AIM –
Return the lines beginning at the one that contains "[3 frames are shown]" and continuing to the end of the entries, including both ends, exactly as written and nothing else.

RECORD EXTRACTS –
....
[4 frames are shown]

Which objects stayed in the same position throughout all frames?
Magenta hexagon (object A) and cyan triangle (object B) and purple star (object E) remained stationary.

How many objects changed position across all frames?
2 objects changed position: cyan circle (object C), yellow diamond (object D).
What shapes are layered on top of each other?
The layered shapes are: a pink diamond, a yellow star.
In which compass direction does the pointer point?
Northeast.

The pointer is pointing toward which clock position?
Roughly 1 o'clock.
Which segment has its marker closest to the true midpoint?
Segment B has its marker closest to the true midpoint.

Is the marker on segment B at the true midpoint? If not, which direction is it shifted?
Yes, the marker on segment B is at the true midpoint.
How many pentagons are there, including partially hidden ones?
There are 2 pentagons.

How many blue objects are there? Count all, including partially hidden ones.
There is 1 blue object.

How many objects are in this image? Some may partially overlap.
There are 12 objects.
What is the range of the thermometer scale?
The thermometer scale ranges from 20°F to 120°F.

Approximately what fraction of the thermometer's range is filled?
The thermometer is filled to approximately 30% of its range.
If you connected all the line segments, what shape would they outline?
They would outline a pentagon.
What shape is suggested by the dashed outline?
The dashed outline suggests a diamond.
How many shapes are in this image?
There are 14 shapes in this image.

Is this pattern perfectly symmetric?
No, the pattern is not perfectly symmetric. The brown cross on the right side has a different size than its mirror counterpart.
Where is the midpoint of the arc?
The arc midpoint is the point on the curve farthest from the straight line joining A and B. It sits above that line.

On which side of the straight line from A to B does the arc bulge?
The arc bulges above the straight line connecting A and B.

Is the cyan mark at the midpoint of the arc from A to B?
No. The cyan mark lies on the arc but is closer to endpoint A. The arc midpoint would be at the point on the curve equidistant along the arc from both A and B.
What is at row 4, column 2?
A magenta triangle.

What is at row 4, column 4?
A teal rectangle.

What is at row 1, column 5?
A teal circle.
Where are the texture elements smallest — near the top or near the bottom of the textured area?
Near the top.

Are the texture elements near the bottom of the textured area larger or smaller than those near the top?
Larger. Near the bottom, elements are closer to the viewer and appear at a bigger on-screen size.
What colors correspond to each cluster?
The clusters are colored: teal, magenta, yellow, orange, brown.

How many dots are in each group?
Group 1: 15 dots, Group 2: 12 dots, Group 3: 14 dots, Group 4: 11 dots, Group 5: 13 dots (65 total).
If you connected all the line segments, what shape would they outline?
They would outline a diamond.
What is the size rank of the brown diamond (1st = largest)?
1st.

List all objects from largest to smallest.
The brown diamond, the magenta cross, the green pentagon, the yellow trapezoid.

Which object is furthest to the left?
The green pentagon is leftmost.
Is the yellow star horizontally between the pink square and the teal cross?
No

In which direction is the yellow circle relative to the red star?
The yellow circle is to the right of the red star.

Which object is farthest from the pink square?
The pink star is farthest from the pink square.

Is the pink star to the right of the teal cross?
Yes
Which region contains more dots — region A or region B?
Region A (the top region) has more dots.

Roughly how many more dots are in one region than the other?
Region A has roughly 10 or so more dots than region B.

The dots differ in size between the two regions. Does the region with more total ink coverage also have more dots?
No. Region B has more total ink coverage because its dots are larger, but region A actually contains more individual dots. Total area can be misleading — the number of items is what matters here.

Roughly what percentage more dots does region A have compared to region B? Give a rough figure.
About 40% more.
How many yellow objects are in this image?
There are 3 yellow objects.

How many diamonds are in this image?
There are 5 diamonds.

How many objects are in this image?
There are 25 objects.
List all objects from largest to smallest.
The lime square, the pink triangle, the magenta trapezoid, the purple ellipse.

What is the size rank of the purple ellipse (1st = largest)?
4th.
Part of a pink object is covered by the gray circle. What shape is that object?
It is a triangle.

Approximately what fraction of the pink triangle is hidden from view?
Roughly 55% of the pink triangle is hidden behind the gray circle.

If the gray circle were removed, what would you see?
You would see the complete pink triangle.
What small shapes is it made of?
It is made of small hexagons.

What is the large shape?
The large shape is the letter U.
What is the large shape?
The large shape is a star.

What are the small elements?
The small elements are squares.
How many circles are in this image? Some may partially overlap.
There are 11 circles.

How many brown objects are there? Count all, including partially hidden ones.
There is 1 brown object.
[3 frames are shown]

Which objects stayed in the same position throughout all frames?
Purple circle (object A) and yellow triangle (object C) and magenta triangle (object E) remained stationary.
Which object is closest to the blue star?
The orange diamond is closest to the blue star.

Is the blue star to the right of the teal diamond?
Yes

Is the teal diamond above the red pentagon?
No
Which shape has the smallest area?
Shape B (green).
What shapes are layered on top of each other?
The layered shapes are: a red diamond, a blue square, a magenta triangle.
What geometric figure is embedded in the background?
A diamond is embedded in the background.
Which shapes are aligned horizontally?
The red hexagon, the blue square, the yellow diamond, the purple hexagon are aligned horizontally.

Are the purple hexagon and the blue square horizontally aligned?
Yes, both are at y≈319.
....
EXERCISE OUTPUT –
[3 frames are shown]

Which objects stayed in the same position throughout all frames?
Purple circle (object A) and yellow triangle (object C) and magenta triangle (object E) remained stationary.
Which object is closest to the blue star?
The orange diamond is closest to the blue star.

Is the blue star to the right of the teal diamond?
Yes

Is the teal diamond above the red pentagon?
No
Which shape has the smallest area?
Shape B (green).
What shapes are layered on top of each other?
The layered shapes are: a red diamond, a blue square, a magenta triangle.
What geometric figure is embedded in the background?
A diamond is embedded in the background.
Which shapes are aligned horizontally?
The red hexagon, the blue square, the yellow diamond, the purple hexagon are aligned horizontally.

Are the purple hexagon and the blue square horizontally aligned?
Yes, both are at y≈319.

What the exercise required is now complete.